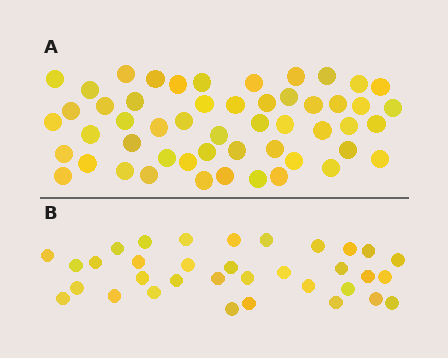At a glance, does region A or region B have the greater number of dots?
Region A (the top region) has more dots.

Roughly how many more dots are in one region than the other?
Region A has approximately 20 more dots than region B.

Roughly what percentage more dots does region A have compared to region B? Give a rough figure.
About 55% more.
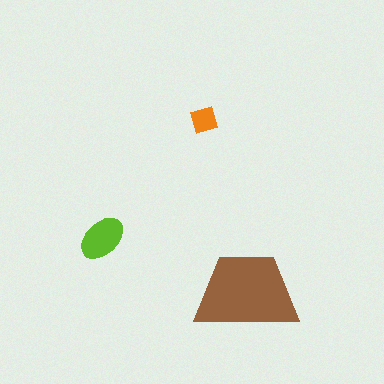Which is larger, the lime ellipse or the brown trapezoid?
The brown trapezoid.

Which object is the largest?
The brown trapezoid.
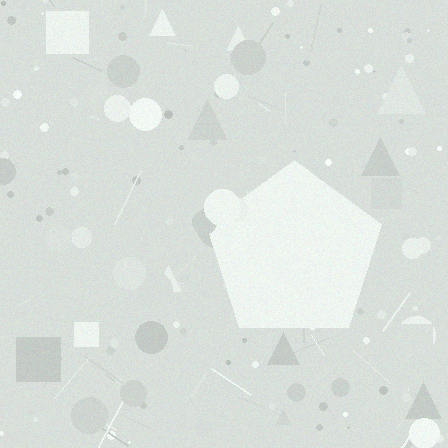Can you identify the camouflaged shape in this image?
The camouflaged shape is a pentagon.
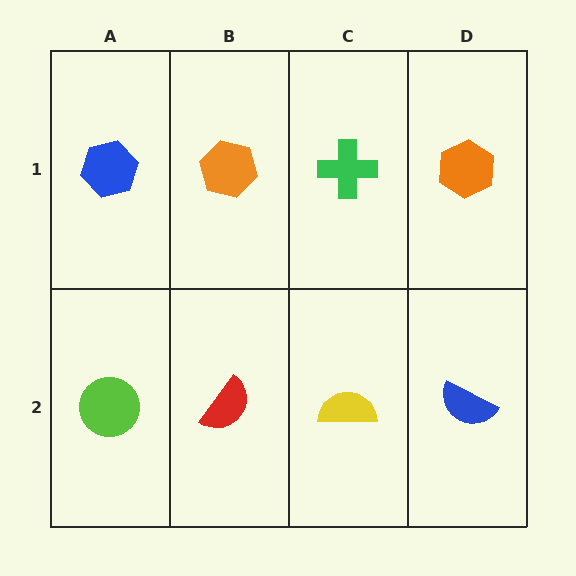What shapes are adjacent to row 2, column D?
An orange hexagon (row 1, column D), a yellow semicircle (row 2, column C).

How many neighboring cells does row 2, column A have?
2.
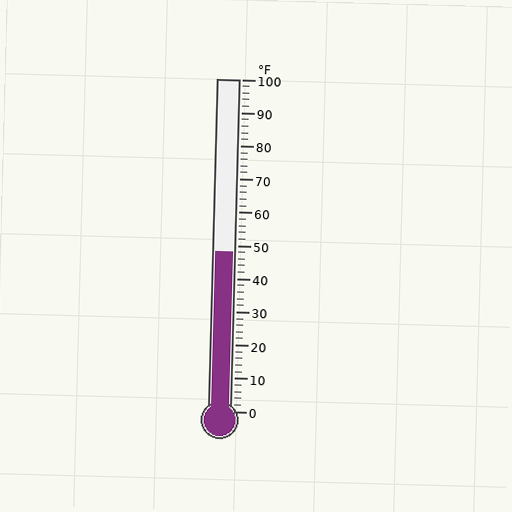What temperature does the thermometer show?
The thermometer shows approximately 48°F.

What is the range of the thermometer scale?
The thermometer scale ranges from 0°F to 100°F.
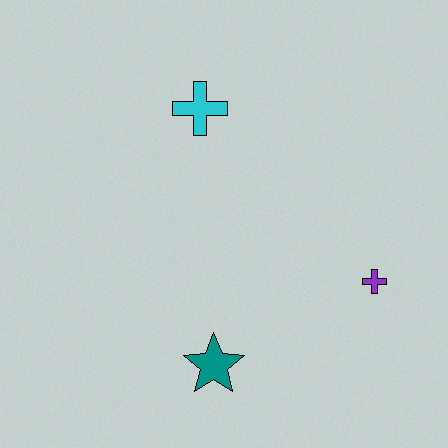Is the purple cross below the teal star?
No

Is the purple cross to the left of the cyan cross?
No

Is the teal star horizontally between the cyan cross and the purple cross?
Yes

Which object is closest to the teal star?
The purple cross is closest to the teal star.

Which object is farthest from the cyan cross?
The teal star is farthest from the cyan cross.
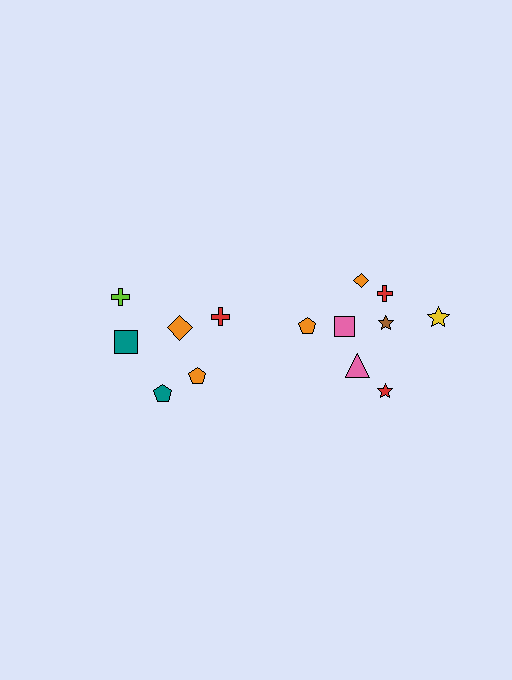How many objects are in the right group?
There are 8 objects.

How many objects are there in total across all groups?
There are 14 objects.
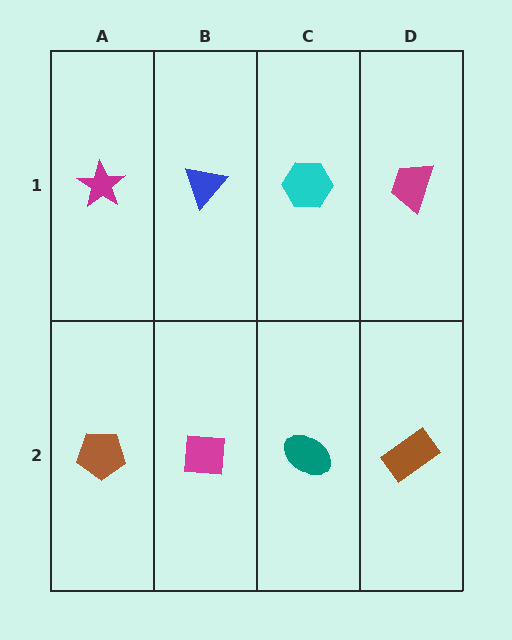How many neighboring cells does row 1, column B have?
3.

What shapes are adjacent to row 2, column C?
A cyan hexagon (row 1, column C), a magenta square (row 2, column B), a brown rectangle (row 2, column D).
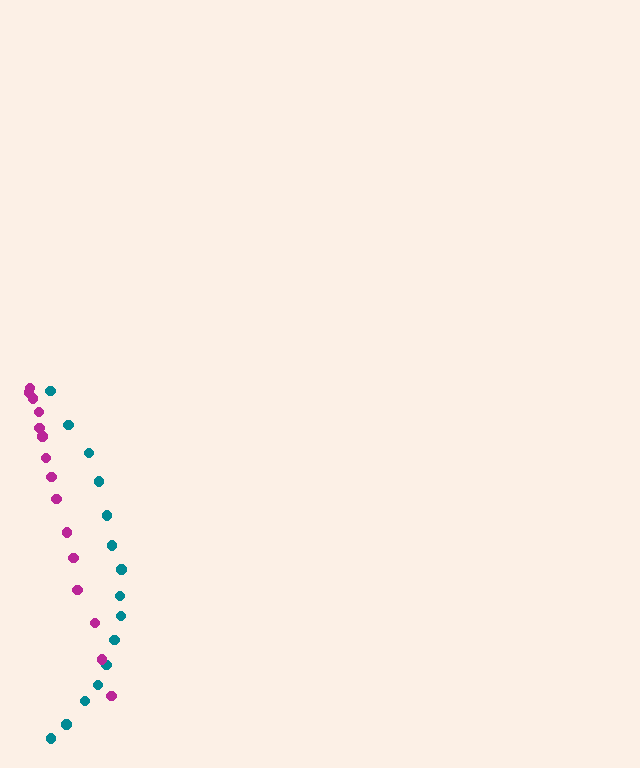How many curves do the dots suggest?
There are 2 distinct paths.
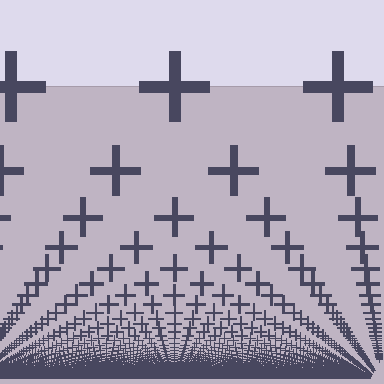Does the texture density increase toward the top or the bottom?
Density increases toward the bottom.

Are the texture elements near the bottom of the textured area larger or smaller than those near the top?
Smaller. The gradient is inverted — elements near the bottom are smaller and denser.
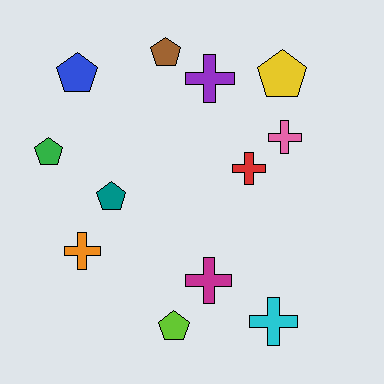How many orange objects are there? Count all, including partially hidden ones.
There is 1 orange object.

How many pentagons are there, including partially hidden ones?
There are 6 pentagons.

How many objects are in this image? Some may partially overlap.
There are 12 objects.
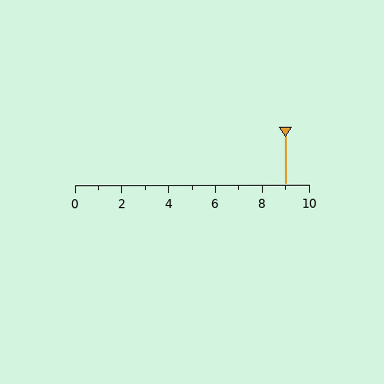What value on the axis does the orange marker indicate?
The marker indicates approximately 9.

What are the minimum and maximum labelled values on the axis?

===

Give the data again exactly as written, with no pictures included.

At a glance, does region A or region B have the greater number of dots?
Region A (the top region) has more dots.

Roughly how many more dots are in one region than the other?
Region A has approximately 20 more dots than region B.

Roughly what percentage more dots does region A have compared to region B? Give a rough figure.
About 55% more.
Which is larger, the lime ellipse or the brown trapezoid?
The brown trapezoid.

Which object is the largest?
The brown trapezoid.
Can you identify the camouflaged shape in this image?
The camouflaged shape is a pentagon.
What shapes are adjacent to row 2, column D?
An orange hexagon (row 1, column D), a yellow semicircle (row 2, column C).

How many neighboring cells does row 2, column A have?
2.
What temperature does the thermometer show?
The thermometer shows approximately 48°F.

What is the range of the thermometer scale?
The thermometer scale ranges from 0°F to 100°F.
Is the purple cross below the teal star?
No

Is the purple cross to the left of the cyan cross?
No

Is the teal star horizontally between the cyan cross and the purple cross?
Yes

Which object is closest to the teal star?
The purple cross is closest to the teal star.

Which object is farthest from the cyan cross?
The teal star is farthest from the cyan cross.
How many objects are in the right group?
There are 8 objects.

How many objects are there in total across all groups?
There are 14 objects.
How many neighboring cells does row 1, column B have?
3.

What shapes are adjacent to row 2, column C?
A cyan hexagon (row 1, column C), a magenta square (row 2, column B), a brown rectangle (row 2, column D).
How many curves do the dots suggest?
There are 2 distinct paths.
Does the texture density increase toward the top or the bottom?
Density increases toward the bottom.

Are the texture elements near the bottom of the textured area larger or smaller than those near the top?
Smaller. The gradient is inverted — elements near the bottom are smaller and denser.
How many orange objects are there? Count all, including partially hidden ones.
There is 1 orange object.

How many pentagons are there, including partially hidden ones?
There are 6 pentagons.

How many objects are in this image? Some may partially overlap.
There are 12 objects.
What value on the axis does the orange marker indicate?
The marker indicates approximately 9.

What are the minimum and maximum labelled values on the axis?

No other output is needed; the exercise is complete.